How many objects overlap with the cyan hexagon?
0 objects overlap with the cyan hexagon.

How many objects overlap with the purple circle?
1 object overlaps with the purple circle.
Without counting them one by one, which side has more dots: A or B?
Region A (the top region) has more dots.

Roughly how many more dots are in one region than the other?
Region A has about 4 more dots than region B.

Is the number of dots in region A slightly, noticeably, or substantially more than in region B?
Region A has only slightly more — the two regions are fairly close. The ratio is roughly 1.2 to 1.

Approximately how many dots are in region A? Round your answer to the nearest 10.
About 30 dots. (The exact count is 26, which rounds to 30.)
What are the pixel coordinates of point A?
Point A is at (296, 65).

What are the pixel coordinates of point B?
#####
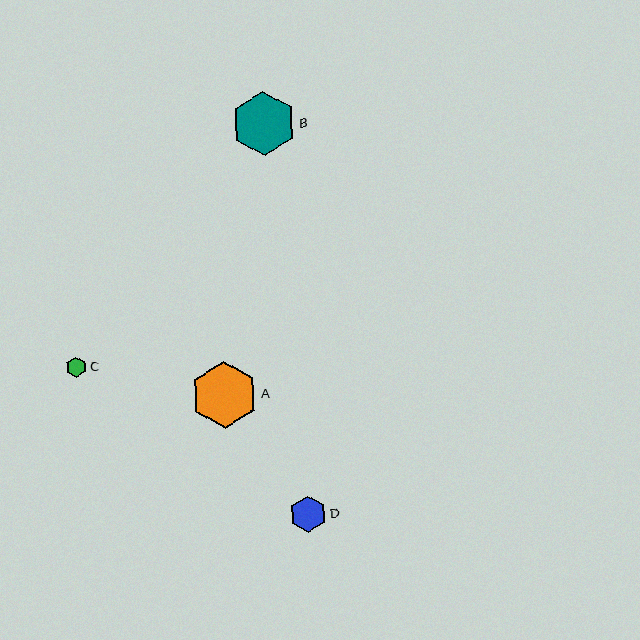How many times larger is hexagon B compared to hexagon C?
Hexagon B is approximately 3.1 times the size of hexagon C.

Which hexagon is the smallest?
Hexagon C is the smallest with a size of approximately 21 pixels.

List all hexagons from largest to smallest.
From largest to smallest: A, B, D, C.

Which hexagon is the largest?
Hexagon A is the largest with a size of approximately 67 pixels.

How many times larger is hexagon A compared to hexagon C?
#####
Given instruction: Extract and output the part that opens with the line containing "Approximately how many" and closes with the line containing "What are the pixel coordinates of point B?", unchanged, ends included.

Problem solution:
Approximately how many dots are in region A? Round your answer to the nearest 10.
About 30 dots. (The exact count is 26, which rounds to 30.)
What are the pixel coordinates of point A?
Point A is at (296, 65).

What are the pixel coordinates of point B?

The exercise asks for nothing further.